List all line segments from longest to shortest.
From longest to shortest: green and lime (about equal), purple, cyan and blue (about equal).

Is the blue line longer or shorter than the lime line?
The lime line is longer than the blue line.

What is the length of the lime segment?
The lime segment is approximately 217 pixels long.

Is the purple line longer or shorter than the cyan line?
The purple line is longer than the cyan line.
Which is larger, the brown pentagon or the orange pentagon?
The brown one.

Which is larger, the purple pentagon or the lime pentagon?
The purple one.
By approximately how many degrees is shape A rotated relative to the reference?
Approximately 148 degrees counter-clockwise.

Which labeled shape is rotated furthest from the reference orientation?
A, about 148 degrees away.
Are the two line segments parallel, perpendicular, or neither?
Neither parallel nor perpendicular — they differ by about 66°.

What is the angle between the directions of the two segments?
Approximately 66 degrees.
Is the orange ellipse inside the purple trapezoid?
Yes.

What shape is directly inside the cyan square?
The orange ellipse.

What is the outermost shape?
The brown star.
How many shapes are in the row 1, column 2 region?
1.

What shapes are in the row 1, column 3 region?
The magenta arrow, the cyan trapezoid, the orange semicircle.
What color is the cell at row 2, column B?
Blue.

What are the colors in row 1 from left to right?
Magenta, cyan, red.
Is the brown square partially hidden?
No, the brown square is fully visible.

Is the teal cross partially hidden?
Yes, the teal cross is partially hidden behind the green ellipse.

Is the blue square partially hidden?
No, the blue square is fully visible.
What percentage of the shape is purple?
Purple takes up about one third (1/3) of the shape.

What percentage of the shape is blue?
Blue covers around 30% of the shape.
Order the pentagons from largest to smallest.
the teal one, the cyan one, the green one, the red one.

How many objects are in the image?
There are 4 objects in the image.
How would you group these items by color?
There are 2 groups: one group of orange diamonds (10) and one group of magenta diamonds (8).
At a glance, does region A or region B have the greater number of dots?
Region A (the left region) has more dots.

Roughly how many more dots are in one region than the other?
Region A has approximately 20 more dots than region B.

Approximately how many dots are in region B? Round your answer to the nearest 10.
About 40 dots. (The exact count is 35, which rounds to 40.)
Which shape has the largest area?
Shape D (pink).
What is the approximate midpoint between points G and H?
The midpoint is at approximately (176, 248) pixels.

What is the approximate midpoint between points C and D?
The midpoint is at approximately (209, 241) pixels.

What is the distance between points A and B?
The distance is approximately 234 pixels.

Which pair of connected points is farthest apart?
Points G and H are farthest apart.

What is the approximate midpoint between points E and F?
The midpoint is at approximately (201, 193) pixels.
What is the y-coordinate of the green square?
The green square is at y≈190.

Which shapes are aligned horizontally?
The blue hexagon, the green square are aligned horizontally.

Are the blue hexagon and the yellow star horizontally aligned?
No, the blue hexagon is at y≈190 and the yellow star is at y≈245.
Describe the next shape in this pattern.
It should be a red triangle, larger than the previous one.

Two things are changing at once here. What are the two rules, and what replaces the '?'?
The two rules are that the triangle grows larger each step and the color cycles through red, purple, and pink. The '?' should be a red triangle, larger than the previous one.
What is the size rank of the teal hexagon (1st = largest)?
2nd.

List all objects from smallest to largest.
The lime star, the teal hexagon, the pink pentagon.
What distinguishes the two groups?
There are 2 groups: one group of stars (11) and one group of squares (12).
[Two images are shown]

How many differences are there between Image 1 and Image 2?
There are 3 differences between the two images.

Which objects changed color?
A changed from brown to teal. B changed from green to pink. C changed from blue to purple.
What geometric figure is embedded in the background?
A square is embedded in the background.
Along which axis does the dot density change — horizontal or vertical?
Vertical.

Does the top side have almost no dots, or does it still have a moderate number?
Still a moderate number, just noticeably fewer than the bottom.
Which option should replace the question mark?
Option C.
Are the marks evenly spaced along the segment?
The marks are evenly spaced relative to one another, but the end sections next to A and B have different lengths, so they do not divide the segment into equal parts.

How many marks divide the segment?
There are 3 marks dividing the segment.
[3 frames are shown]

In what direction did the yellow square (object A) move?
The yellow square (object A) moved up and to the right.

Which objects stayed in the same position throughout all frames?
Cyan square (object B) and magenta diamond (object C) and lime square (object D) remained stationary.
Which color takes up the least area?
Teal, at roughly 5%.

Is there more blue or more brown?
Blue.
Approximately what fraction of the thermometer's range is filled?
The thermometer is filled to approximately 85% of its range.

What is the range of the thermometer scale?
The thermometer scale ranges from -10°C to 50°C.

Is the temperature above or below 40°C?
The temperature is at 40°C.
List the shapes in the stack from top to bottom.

> [Task goal]
Transcribe the data above in full, exactly.

> [Solution for this exercise]
List all line segments from longest to shortest.
From longest to shortest: green and lime (about equal), purple, cyan and blue (about equal).

Is the blue line longer or shorter than the lime line?
The lime line is longer than the blue line.

What is the length of the lime segment?
The lime segment is approximately 217 pixels long.

Is the purple line longer or shorter than the cyan line?
The purple line is longer than the cyan line.
Which is larger, the brown pentagon or the orange pentagon?
The brown one.

Which is larger, the purple pentagon or the lime pentagon?
The purple one.
By approximately how many degrees is shape A rotated relative to the reference?
Approximately 148 degrees counter-clockwise.

Which labeled shape is rotated furthest from the reference orientation?
A, about 148 degrees away.
Are the two line segments parallel, perpendicular, or neither?
Neither parallel nor perpendicular — they differ by about 66°.

What is the angle between the directions of the two segments?
Approximately 66 degrees.
Is the orange ellipse inside the purple trapezoid?
Yes.

What shape is directly inside the cyan square?
The orange ellipse.

What is the outermost shape?
The brown star.
How many shapes are in the row 1, column 2 region?
1.

What shapes are in the row 1, column 3 region?
The magenta arrow, the cyan trapezoid, the orange semicircle.
What color is the cell at row 2, column B?
Blue.

What are the colors in row 1 from left to right?
Magenta, cyan, red.
Is the brown square partially hidden?
No, the brown square is fully visible.

Is the teal cross partially hidden?
Yes, the teal cross is partially hidden behind the green ellipse.

Is the blue square partially hidden?
No, the blue square is fully visible.
What percentage of the shape is purple?
Purple takes up about one third (1/3) of the shape.

What percentage of the shape is blue?
Blue covers around 30% of the shape.
Order the pentagons from largest to smallest.
the teal one, the cyan one, the green one, the red one.

How many objects are in the image?
There are 4 objects in the image.
How would you group these items by color?
There are 2 groups: one group of orange diamonds (10) and one group of magenta diamonds (8).
At a glance, does region A or region B have the greater number of dots?
Region A (the left region) has more dots.

Roughly how many more dots are in one region than the other?
Region A has approximately 20 more dots than region B.

Approximately how many dots are in region B? Round your answer to the nearest 10.
About 40 dots. (The exact count is 35, which rounds to 40.)
Which shape has the largest area?
Shape D (pink).
What is the approximate midpoint between points G and H?
The midpoint is at approximately (176, 248) pixels.

What is the approximate midpoint between points C and D?
The midpoint is at approximately (209, 241) pixels.

What is the distance between points A and B?
The distance is approximately 234 pixels.

Which pair of connected points is farthest apart?
Points G and H are farthest apart.

What is the approximate midpoint between points E and F?
The midpoint is at approximately (201, 193) pixels.
What is the y-coordinate of the green square?
The green square is at y≈190.

Which shapes are aligned horizontally?
The blue hexagon, the green square are aligned horizontally.

Are the blue hexagon and the yellow star horizontally aligned?
No, the blue hexagon is at y≈190 and the yellow star is at y≈245.
Describe the next shape in this pattern.
It should be a red triangle, larger than the previous one.

Two things are changing at once here. What are the two rules, and what replaces the '?'?
The two rules are that the triangle grows larger each step and the color cycles through red, purple, and pink. The '?' should be a red triangle, larger than the previous one.
What is the size rank of the teal hexagon (1st = largest)?
2nd.

List all objects from smallest to largest.
The lime star, the teal hexagon, the pink pentagon.
What distinguishes the two groups?
There are 2 groups: one group of stars (11) and one group of squares (12).
[Two images are shown]

How many differences are there between Image 1 and Image 2?
There are 3 differences between the two images.

Which objects changed color?
A changed from brown to teal. B changed from green to pink. C changed from blue to purple.
What geometric figure is embedded in the background?
A square is embedded in the background.
Along which axis does the dot density change — horizontal or vertical?
Vertical.

Does the top side have almost no dots, or does it still have a moderate number?
Still a moderate number, just noticeably fewer than the bottom.
Which option should replace the question mark?
Option C.
Are the marks evenly spaced along the segment?
The marks are evenly spaced relative to one another, but the end sections next to A and B have different lengths, so they do not divide the segment into equal parts.

How many marks divide the segment?
There are 3 marks dividing the segment.
[3 frames are shown]

In what direction did the yellow square (object A) move?
The yellow square (object A) moved up and to the right.

Which objects stayed in the same position throughout all frames?
Cyan square (object B) and magenta diamond (object C) and lime square (object D) remained stationary.
Which color takes up the least area?
Teal, at roughly 5%.

Is there more blue or more brown?
Blue.
Approximately what fraction of the thermometer's range is filled?
The thermometer is filled to approximately 85% of its range.

What is the range of the thermometer scale?
The thermometer scale ranges from -10°C to 50°C.

Is the temperature above or below 40°C?
The temperature is at 40°C.
List the shapes in the stack from top to bottom.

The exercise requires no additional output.